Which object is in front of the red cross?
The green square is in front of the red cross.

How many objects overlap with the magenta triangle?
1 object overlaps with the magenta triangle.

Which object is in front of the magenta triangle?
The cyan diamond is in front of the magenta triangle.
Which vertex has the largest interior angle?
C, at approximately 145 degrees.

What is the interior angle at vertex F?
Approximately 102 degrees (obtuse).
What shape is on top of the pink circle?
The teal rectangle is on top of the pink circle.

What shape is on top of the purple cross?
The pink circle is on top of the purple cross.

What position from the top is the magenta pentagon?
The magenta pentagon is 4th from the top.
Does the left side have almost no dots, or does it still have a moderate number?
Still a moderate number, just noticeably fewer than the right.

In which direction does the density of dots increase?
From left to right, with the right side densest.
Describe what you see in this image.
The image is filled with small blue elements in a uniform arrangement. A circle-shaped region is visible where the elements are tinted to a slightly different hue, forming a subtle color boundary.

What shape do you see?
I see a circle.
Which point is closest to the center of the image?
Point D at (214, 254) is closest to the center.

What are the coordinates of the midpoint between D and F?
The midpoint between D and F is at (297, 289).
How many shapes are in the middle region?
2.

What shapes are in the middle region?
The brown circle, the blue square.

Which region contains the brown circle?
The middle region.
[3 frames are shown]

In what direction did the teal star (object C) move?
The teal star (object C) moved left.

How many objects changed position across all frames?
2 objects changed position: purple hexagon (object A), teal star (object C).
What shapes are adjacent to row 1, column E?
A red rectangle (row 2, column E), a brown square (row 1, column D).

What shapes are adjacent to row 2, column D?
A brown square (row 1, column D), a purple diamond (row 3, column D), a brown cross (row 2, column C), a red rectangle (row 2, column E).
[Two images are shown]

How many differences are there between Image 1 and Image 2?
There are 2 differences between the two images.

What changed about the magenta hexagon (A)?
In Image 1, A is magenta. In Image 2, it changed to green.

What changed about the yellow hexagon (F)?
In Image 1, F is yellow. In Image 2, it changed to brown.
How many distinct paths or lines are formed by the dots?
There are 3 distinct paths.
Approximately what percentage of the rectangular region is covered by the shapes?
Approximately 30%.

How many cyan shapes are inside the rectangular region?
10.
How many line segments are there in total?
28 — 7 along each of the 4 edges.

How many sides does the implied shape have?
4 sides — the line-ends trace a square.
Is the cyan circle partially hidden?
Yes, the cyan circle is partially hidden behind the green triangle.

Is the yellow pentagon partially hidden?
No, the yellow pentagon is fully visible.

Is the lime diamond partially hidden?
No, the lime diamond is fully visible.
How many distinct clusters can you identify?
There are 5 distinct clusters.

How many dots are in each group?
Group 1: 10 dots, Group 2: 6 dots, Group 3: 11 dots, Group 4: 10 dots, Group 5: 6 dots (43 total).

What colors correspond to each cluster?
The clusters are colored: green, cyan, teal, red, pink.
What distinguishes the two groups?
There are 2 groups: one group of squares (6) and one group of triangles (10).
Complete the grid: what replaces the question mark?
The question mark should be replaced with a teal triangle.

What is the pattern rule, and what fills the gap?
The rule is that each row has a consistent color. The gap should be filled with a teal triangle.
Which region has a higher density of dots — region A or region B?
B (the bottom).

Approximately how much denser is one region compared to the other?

^^^^^^^^^^^^^^^^

INSTRUCTION → Check each line of the entries above, and show every one holding the word "shown".

RESULT FOR THIS EXERCISE →
[3 frames are shown]
[Two images are shown]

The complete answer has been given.